──────── Records for processing

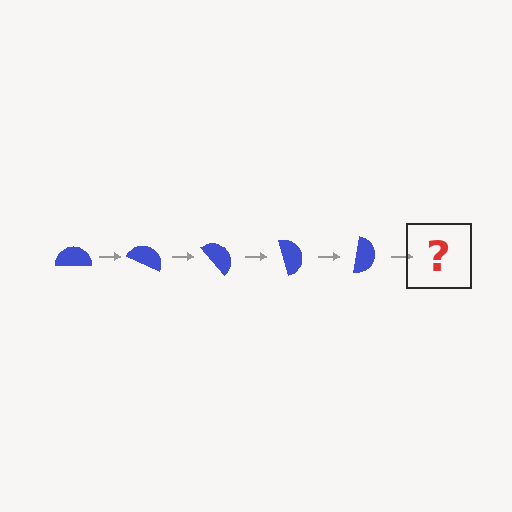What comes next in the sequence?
The next element should be a blue semicircle rotated 125 degrees clockwise.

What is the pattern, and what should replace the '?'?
The pattern is that the semicircle rotates 25 degrees clockwise each step. The '?' should be a blue semicircle rotated 125 degrees clockwise.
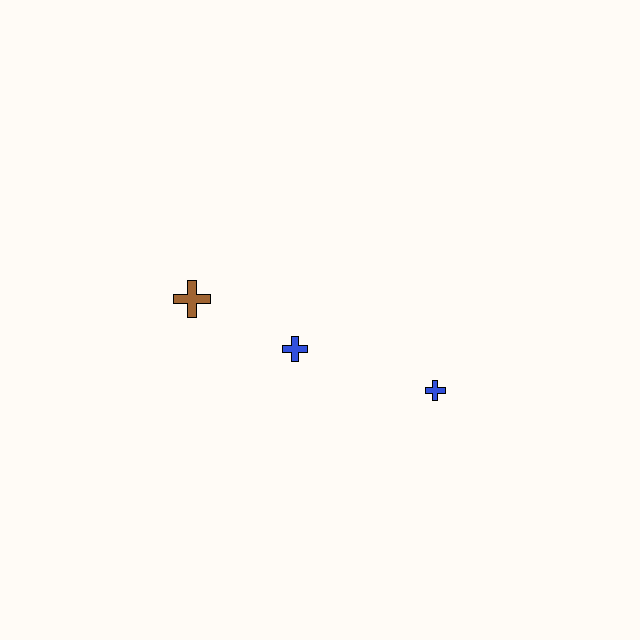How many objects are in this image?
There are 3 objects.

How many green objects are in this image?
There are no green objects.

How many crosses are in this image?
There are 3 crosses.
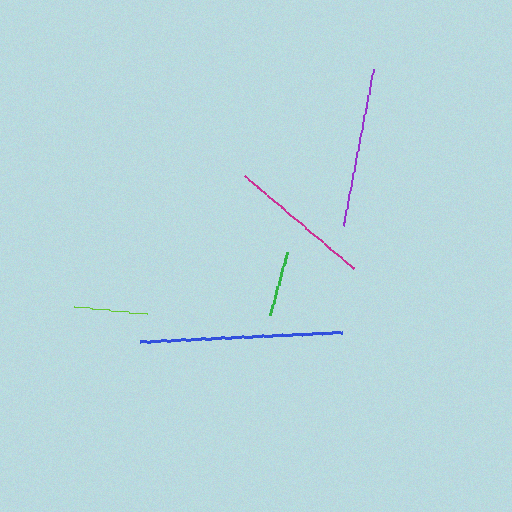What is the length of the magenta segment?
The magenta segment is approximately 143 pixels long.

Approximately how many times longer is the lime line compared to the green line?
The lime line is approximately 1.1 times the length of the green line.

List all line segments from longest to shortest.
From longest to shortest: blue, purple, magenta, lime, green.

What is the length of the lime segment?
The lime segment is approximately 73 pixels long.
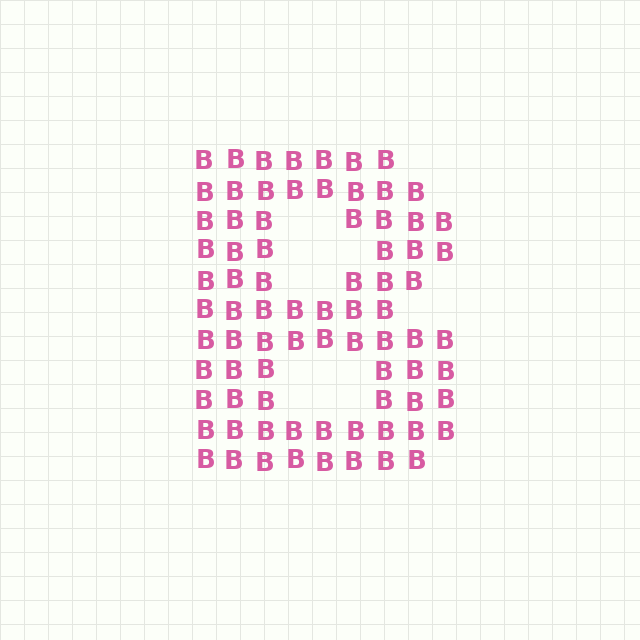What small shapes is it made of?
It is made of small letter B's.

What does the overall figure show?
The overall figure shows the letter B.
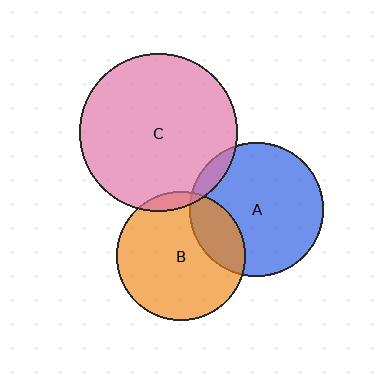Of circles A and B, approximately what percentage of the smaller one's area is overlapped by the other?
Approximately 20%.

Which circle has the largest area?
Circle C (pink).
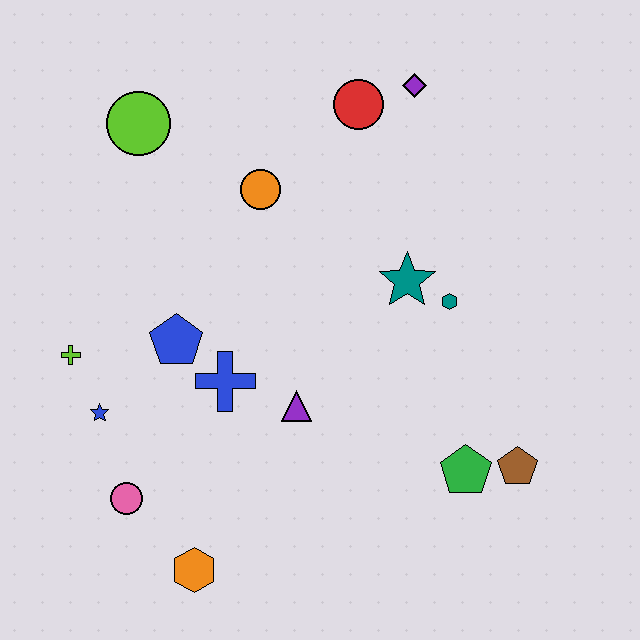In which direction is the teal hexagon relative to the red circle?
The teal hexagon is below the red circle.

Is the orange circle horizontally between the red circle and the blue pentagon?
Yes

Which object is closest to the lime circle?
The orange circle is closest to the lime circle.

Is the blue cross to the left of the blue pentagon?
No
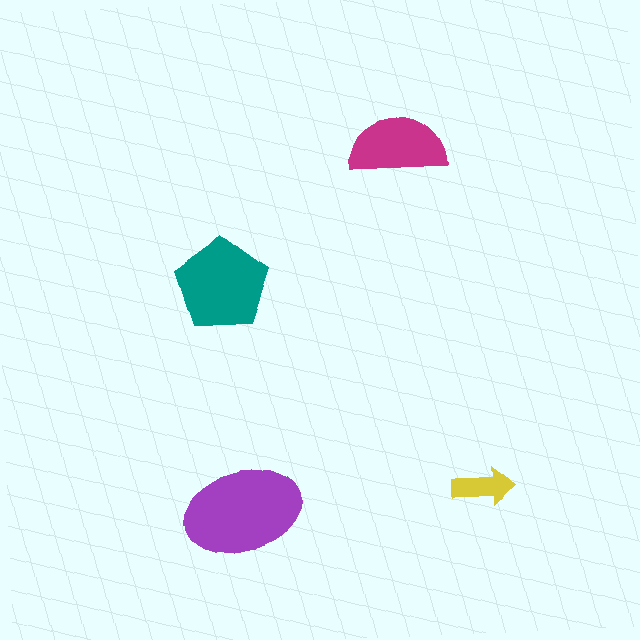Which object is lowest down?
The purple ellipse is bottommost.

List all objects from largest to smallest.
The purple ellipse, the teal pentagon, the magenta semicircle, the yellow arrow.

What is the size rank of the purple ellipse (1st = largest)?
1st.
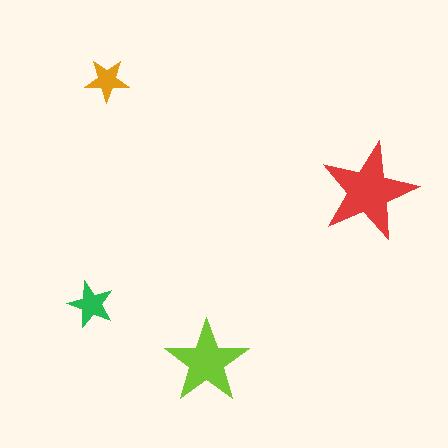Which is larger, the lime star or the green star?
The lime one.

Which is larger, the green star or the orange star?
The green one.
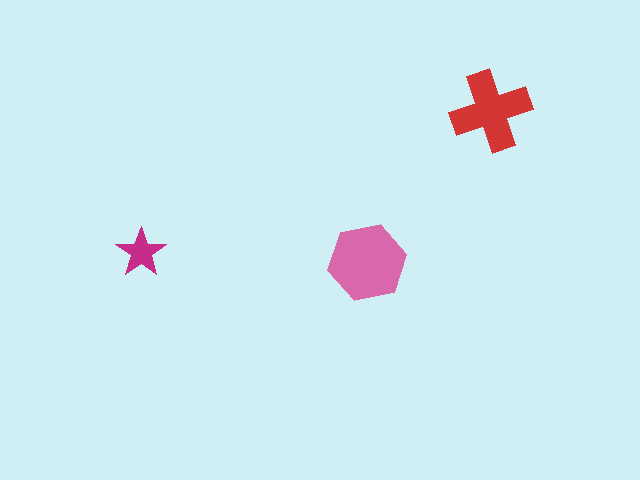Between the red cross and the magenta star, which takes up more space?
The red cross.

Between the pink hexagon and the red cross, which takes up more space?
The pink hexagon.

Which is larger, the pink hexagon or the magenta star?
The pink hexagon.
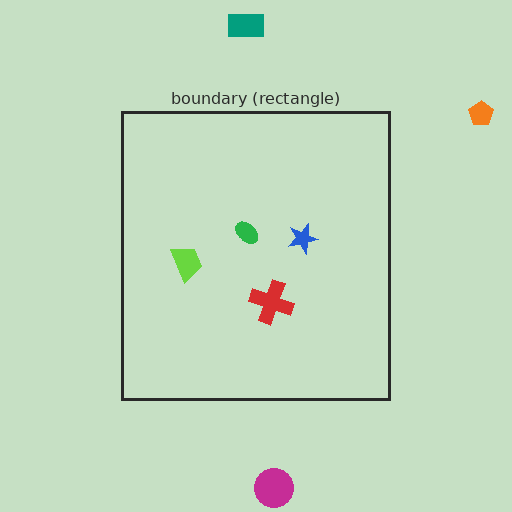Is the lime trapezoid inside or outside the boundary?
Inside.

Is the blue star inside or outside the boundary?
Inside.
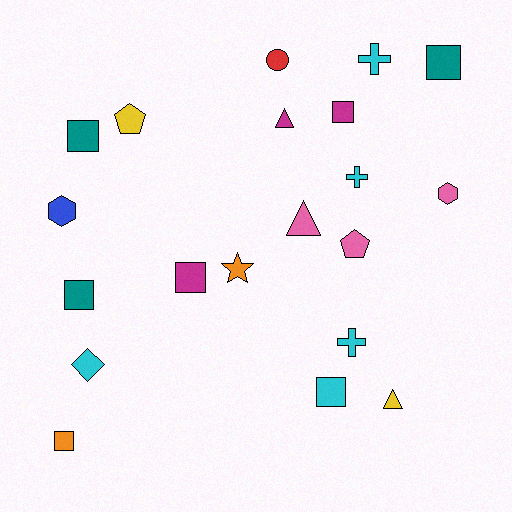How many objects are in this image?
There are 20 objects.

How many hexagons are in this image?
There are 2 hexagons.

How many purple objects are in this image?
There are no purple objects.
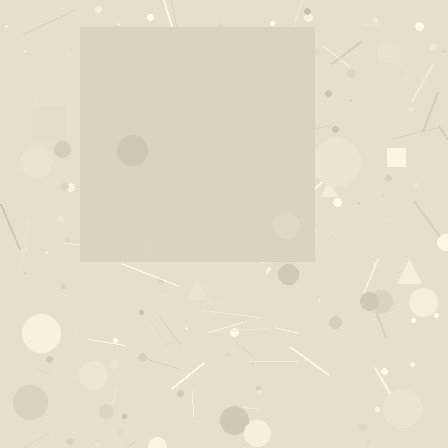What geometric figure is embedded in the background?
A square is embedded in the background.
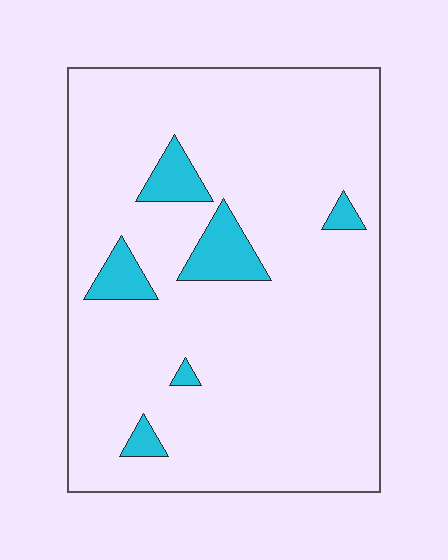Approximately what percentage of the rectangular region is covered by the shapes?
Approximately 10%.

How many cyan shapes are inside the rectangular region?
6.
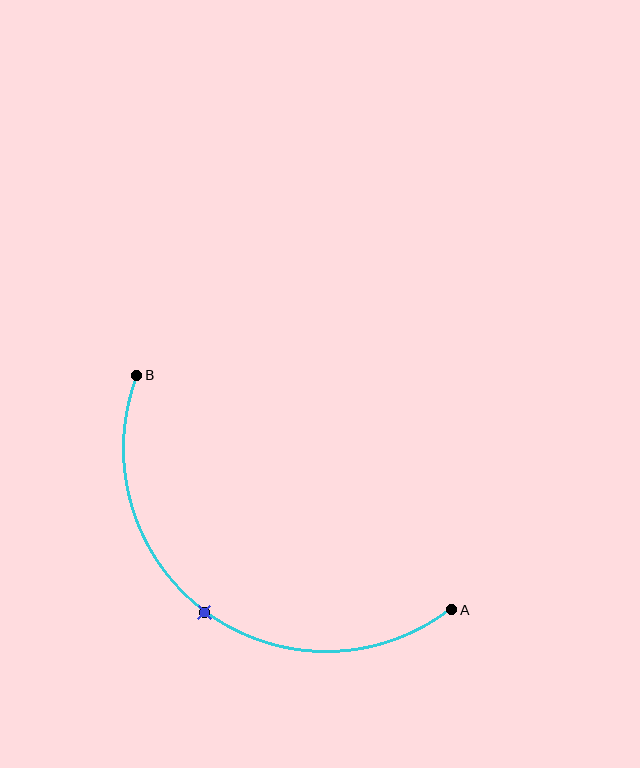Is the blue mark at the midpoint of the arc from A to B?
Yes. The blue mark lies on the arc at equal arc-length from both A and B — it is the arc midpoint.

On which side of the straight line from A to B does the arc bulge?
The arc bulges below and to the left of the straight line connecting A and B.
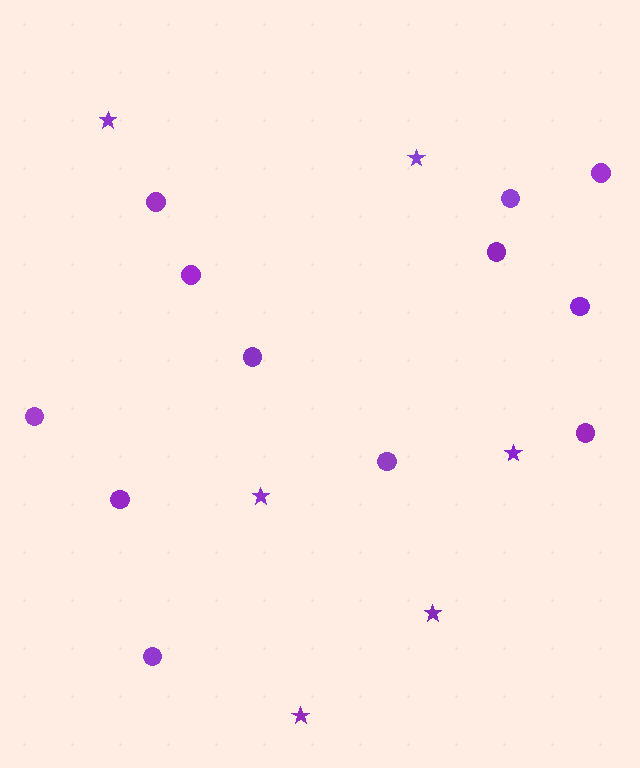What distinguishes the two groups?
There are 2 groups: one group of stars (6) and one group of circles (12).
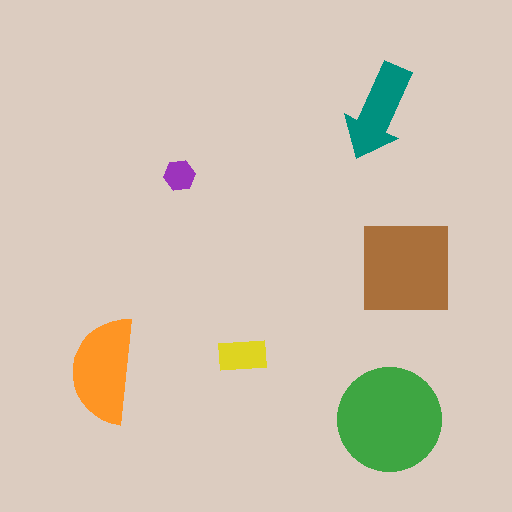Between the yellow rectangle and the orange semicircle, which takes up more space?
The orange semicircle.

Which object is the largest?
The green circle.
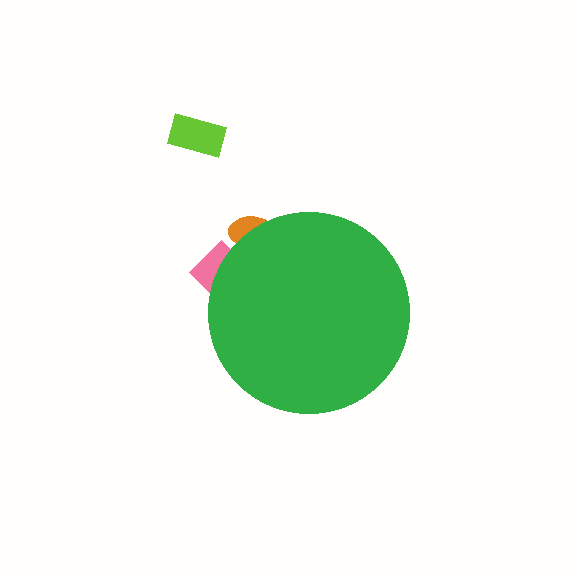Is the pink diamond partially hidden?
Yes, the pink diamond is partially hidden behind the green circle.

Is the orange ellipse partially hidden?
Yes, the orange ellipse is partially hidden behind the green circle.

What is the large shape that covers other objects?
A green circle.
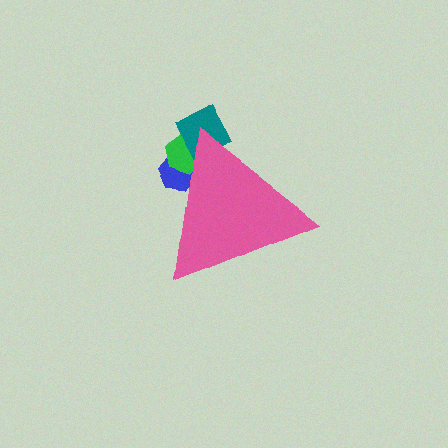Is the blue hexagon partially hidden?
Yes, the blue hexagon is partially hidden behind the pink triangle.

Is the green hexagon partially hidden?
Yes, the green hexagon is partially hidden behind the pink triangle.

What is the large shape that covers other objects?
A pink triangle.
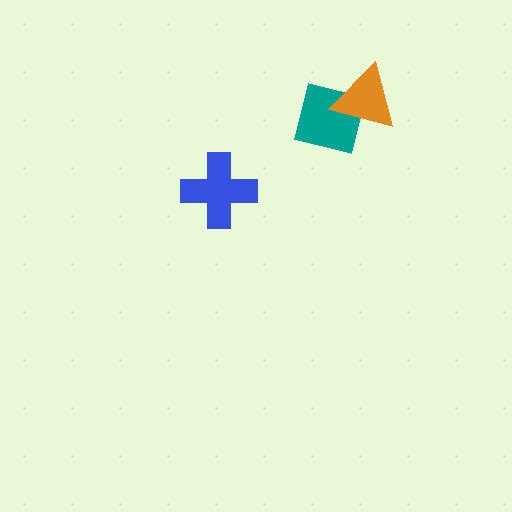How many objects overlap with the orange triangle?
1 object overlaps with the orange triangle.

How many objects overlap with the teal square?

────────────────

Give every line back word for word and leave the pictures out.

## Task solution
What comes next in the sequence?
The next element should be a blue semicircle rotated 125 degrees clockwise.

What is the pattern, and what should replace the '?'?
The pattern is that the semicircle rotates 25 degrees clockwise each step. The '?' should be a blue semicircle rotated 125 degrees clockwise.
How many objects are in this image?
There are 3 objects.

How many green objects are in this image?
There are no green objects.

How many crosses are in this image?
There are 3 crosses.
What is the length of the magenta segment?
The magenta segment is approximately 143 pixels long.

Approximately how many times longer is the lime line compared to the green line?
The lime line is approximately 1.1 times the length of the green line.

List all line segments from longest to shortest.
From longest to shortest: blue, purple, magenta, lime, green.

What is the length of the lime segment?
The lime segment is approximately 73 pixels long.
What small shapes is it made of?
It is made of small letter B's.

What does the overall figure show?
The overall figure shows the letter B.
Of circles A and B, approximately what percentage of the smaller one's area is overlapped by the other?
Approximately 20%.

Which circle has the largest area?
Circle C (pink).
In which direction is the teal hexagon relative to the red circle?
The teal hexagon is below the red circle.

Is the orange circle horizontally between the red circle and the blue pentagon?
Yes

Which object is closest to the lime circle?
The orange circle is closest to the lime circle.

Is the blue cross to the left of the blue pentagon?
No
Which object is lowest down?
The purple ellipse is bottommost.

List all objects from largest to smallest.
The purple ellipse, the teal pentagon, the magenta semicircle, the yellow arrow.

What is the size rank of the purple ellipse (1st = largest)?
1st.
Which is larger, the lime star or the green star?
The lime one.

Which is larger, the green star or the orange star?
The green one.
Between the red cross and the magenta star, which takes up more space?
The red cross.

Between the pink hexagon and the red cross, which takes up more space?
The pink hexagon.

Which is larger, the pink hexagon or the magenta star?
The pink hexagon.
Is the lime trapezoid inside or outside the boundary?
Inside.

Is the blue star inside or outside the boundary?
Inside.
How many objects are in this image?
There are 20 objects.

How many hexagons are in this image?
There are 2 hexagons.

How many purple objects are in this image?
There are no purple objects.
What geometric figure is embedded in the background?
A square is embedded in the background.
Approximately what percentage of the rectangular region is covered by the shapes?
Approximately 10%.

How many cyan shapes are inside the rectangular region?
6.
Is the blue mark at the midpoint of the arc from A to B?
Yes. The blue mark lies on the arc at equal arc-length from both A and B — it is the arc midpoint.

On which side of the straight line from A to B does the arc bulge?
The arc bulges below and to the left of the straight line connecting A and B.
What distinguishes the two groups?
There are 2 groups: one group of stars (6) and one group of circles (12).
Between the yellow rectangle and the orange semicircle, which takes up more space?
The orange semicircle.

Which object is the largest?
The green circle.
Is the pink diamond partially hidden?
Yes, the pink diamond is partially hidden behind the green circle.

Is the orange ellipse partially hidden?
Yes, the orange ellipse is partially hidden behind the green circle.

What is the large shape that covers other objects?
A green circle.
Is the blue hexagon partially hidden?
Yes, the blue hexagon is partially hidden behind the pink triangle.

Is the green hexagon partially hidden?
Yes, the green hexagon is partially hidden behind the pink triangle.

What is the large shape that covers other objects?
A pink triangle.
How many objects overlap with the orange triangle?
1 object overlaps with the orange triangle.

How many objects overlap with the teal square?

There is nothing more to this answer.